**EXERCISE INPUTS:**
★ ★ ★ ★

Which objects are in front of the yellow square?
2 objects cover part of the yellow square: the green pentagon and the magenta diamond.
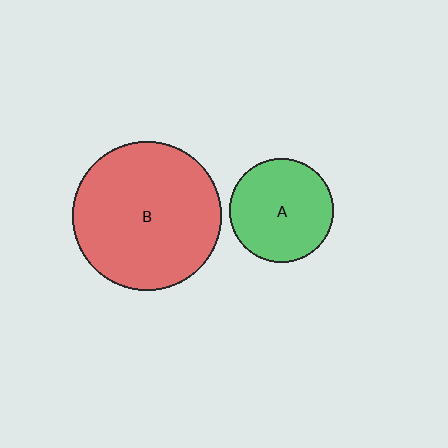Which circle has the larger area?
Circle B (red).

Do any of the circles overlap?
No, none of the circles overlap.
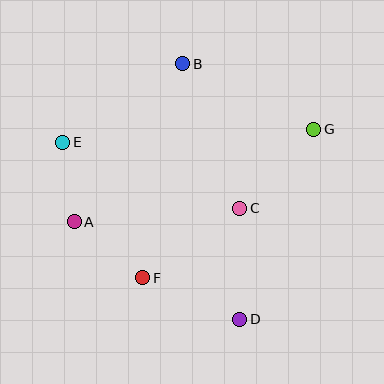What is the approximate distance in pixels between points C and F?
The distance between C and F is approximately 119 pixels.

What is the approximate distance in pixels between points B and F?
The distance between B and F is approximately 218 pixels.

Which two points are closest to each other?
Points A and E are closest to each other.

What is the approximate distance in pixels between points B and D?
The distance between B and D is approximately 262 pixels.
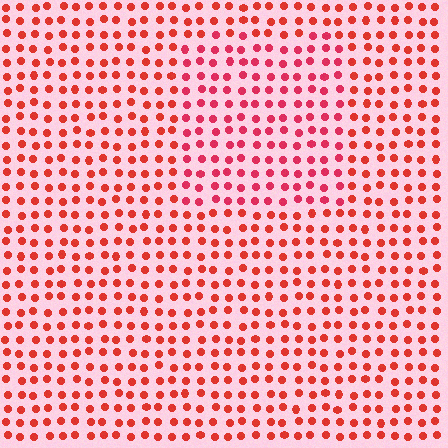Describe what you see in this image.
The image is filled with small red elements in a uniform arrangement. A rectangle-shaped region is visible where the elements are tinted to a slightly different hue, forming a subtle color boundary.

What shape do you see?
I see a rectangle.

★ ★ ★ ★

**GOAL:** Repeat the listing above exactly, with no pictures.

**RESULT OF THE EXERCISE:**
Which objects are in front of the yellow square?
2 objects cover part of the yellow square: the green pentagon and the magenta diamond.
Which circle has the larger area?
Circle B (red).

Do any of the circles overlap?
No, none of the circles overlap.
What is the approximate distance in pixels between points C and F?
The distance between C and F is approximately 119 pixels.

What is the approximate distance in pixels between points B and F?
The distance between B and F is approximately 218 pixels.

Which two points are closest to each other?
Points A and E are closest to each other.

What is the approximate distance in pixels between points B and D?
The distance between B and D is approximately 262 pixels.
Describe what you see in this image.
The image is filled with small red elements in a uniform arrangement. A rectangle-shaped region is visible where the elements are tinted to a slightly different hue, forming a subtle color boundary.

What shape do you see?
I see a rectangle.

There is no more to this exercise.